# [Objective]
Nothing outside the range is to be copied. From the entries below, reproduce exactly the lines starting at the one with "How many brown" and ending at the one with "[4 frames are shown]", without pictures.

(Generated figure question entries)
☆ ☆ ☆ ☆ ☆ ☆ ☆

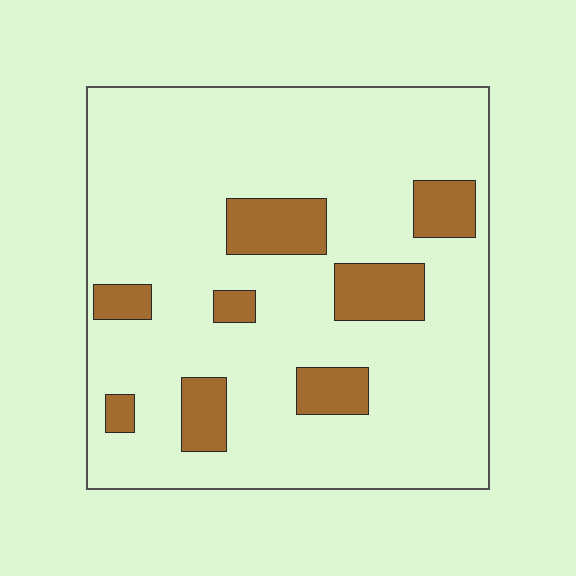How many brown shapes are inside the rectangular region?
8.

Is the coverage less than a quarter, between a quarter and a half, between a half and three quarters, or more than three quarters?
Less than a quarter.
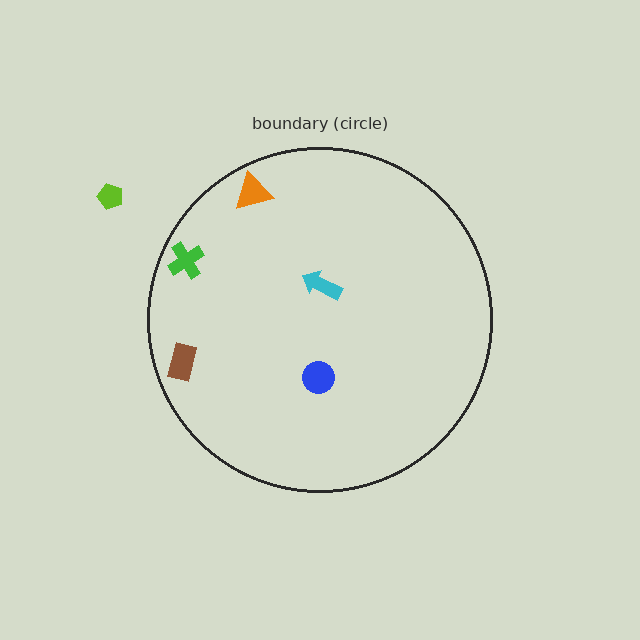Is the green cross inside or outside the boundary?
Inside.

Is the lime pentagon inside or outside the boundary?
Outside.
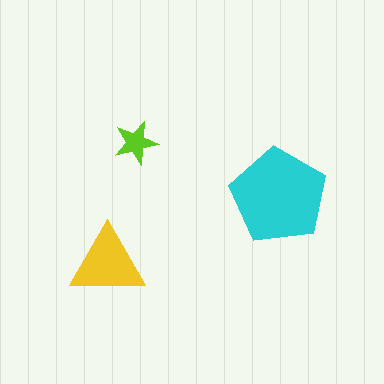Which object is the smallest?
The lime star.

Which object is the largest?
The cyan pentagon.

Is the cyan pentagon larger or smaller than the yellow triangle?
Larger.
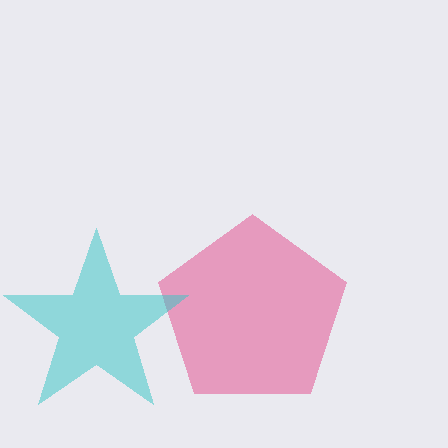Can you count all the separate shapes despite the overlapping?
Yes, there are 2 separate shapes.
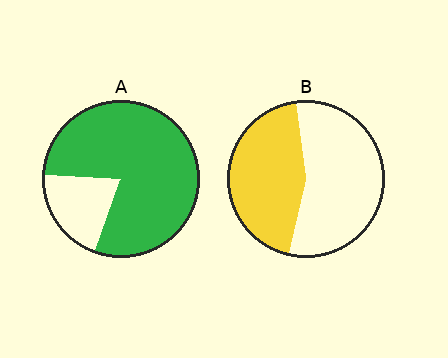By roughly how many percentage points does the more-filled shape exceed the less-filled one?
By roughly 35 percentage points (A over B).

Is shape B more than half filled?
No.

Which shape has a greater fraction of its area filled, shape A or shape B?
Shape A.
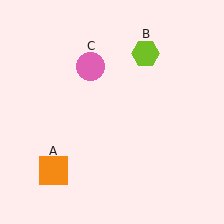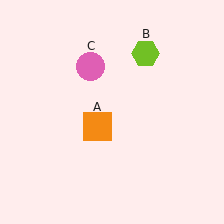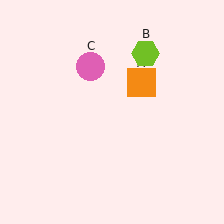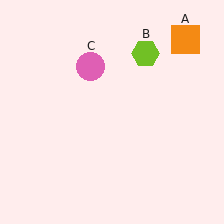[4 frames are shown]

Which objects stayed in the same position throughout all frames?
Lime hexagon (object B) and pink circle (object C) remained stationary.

☆ ☆ ☆ ☆ ☆ ☆ ☆

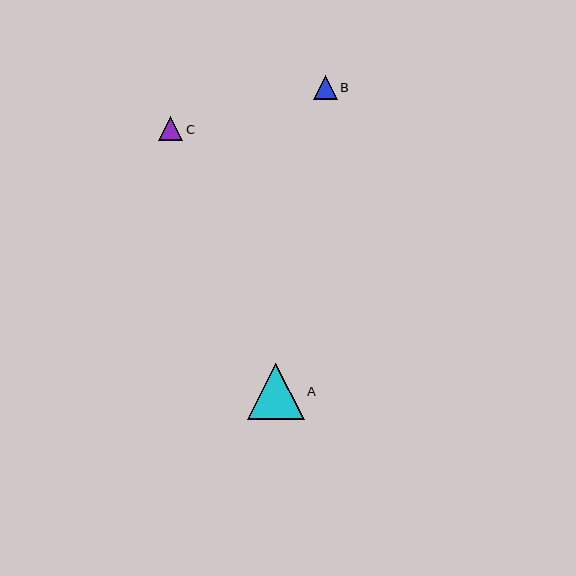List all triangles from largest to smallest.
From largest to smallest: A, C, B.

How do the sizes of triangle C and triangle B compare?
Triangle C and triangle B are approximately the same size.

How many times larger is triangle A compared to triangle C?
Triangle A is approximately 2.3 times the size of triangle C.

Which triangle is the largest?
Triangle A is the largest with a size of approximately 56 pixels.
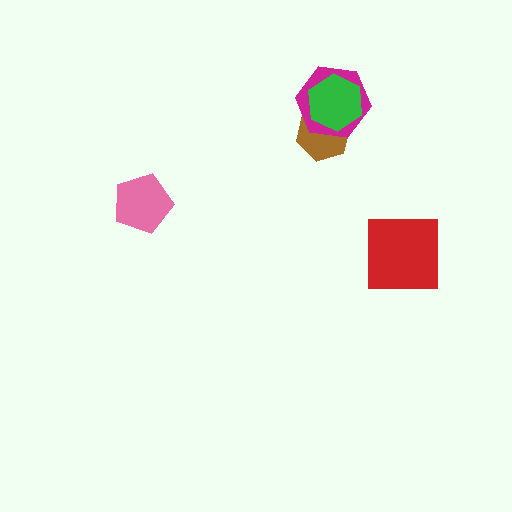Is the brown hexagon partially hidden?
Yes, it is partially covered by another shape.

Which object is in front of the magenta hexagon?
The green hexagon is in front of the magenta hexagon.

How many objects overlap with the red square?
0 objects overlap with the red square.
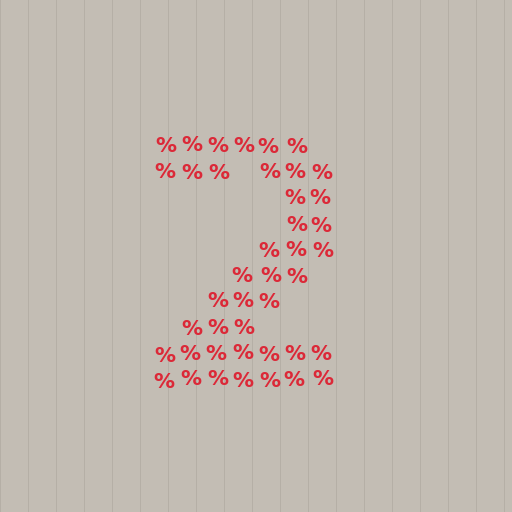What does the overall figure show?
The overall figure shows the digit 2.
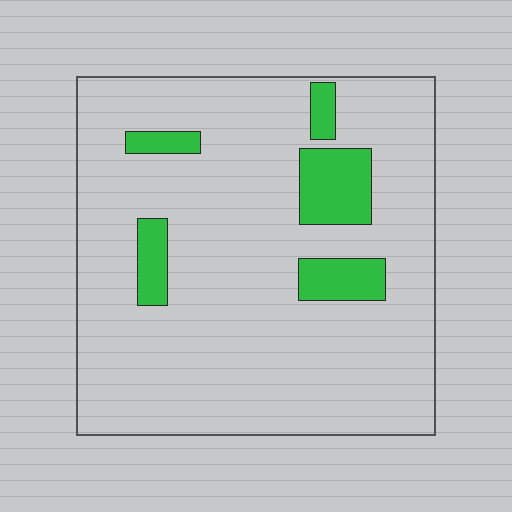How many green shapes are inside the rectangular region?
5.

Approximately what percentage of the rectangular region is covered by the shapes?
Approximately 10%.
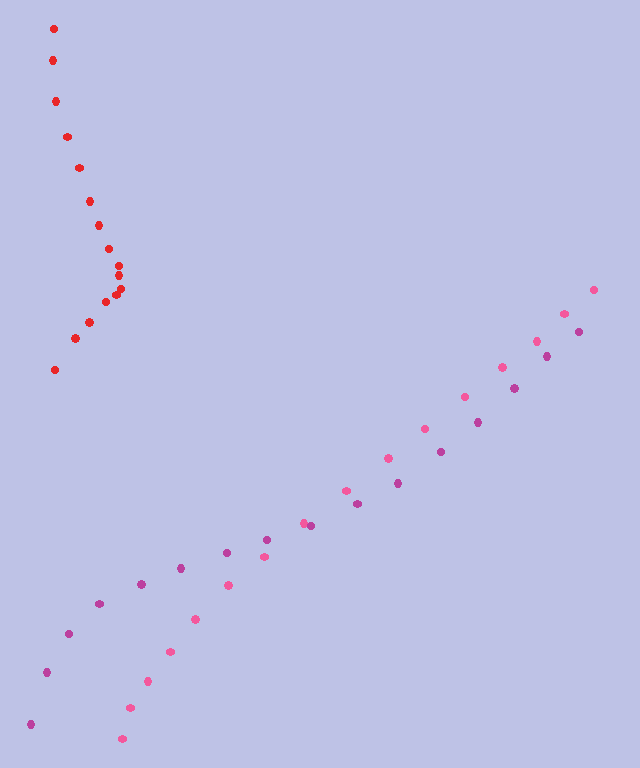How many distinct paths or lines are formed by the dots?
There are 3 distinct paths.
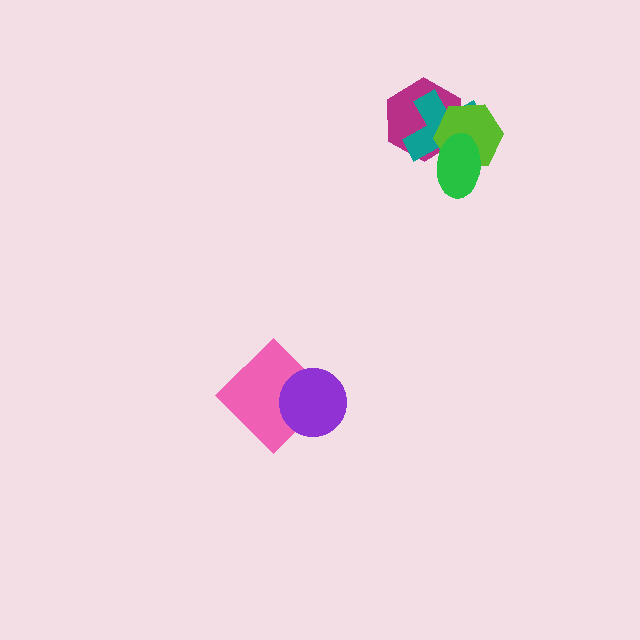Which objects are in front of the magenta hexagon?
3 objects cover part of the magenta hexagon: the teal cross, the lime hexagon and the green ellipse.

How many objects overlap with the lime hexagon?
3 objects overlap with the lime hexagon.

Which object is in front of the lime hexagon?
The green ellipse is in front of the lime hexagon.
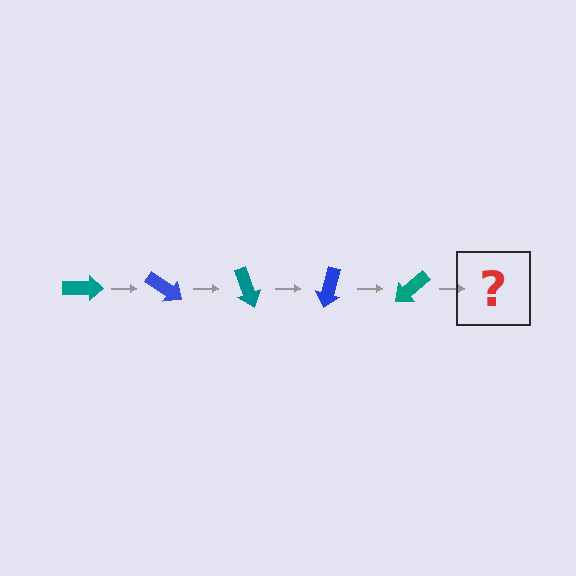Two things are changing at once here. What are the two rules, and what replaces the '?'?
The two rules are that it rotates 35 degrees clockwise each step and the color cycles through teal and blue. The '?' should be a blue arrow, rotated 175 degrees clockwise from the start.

☆ ☆ ☆ ☆ ☆ ☆ ☆

# [Finished task]
How many brown shapes are inside the rectangular region?
8.

Is the coverage less than a quarter, between a quarter and a half, between a half and three quarters, or more than three quarters?
Less than a quarter.
Is the green cross inside or outside the boundary?
Inside.

Is the lime pentagon inside or outside the boundary?
Outside.
Which object is the smallest?
The lime star.

Which object is the largest?
The cyan pentagon.

Is the cyan pentagon larger or smaller than the yellow triangle?
Larger.
Can you count all the separate shapes despite the overlapping?
Yes, there are 2 separate shapes.
By roughly how many percentage points does the more-filled shape exceed the less-filled one?
By roughly 35 percentage points (A over B).

Is shape B more than half filled?
No.

Which shape has a greater fraction of its area filled, shape A or shape B?
Shape A.
[4 frames are shown]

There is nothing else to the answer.